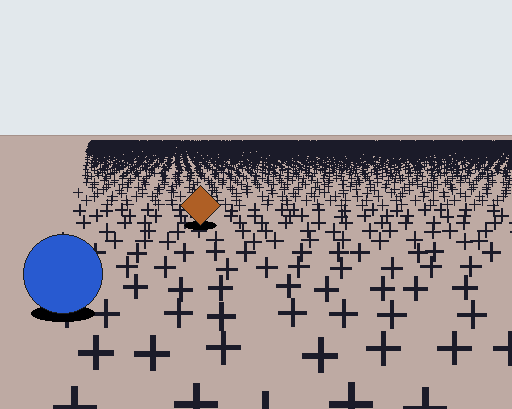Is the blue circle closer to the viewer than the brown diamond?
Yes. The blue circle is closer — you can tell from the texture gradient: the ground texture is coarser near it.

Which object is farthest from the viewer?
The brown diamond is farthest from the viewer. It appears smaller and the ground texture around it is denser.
...
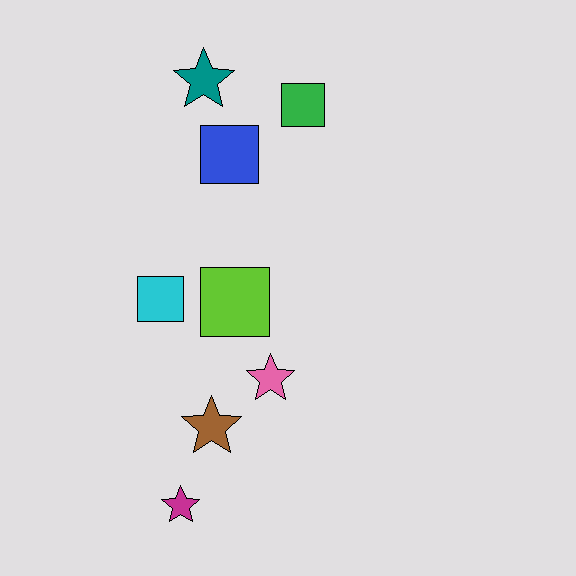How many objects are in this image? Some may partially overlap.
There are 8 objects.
---
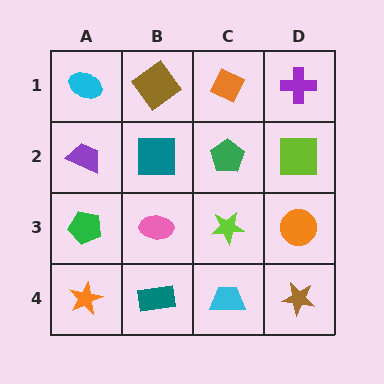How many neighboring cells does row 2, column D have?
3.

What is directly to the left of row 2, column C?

### Problem description:
Pictures aside, return exactly the lines from the data above, starting at the line that has "How many neighboring" and ending at the line that has "What is directly", both included.

### Reply to the exercise:
How many neighboring cells does row 2, column D have?
3.

What is directly to the left of row 2, column C?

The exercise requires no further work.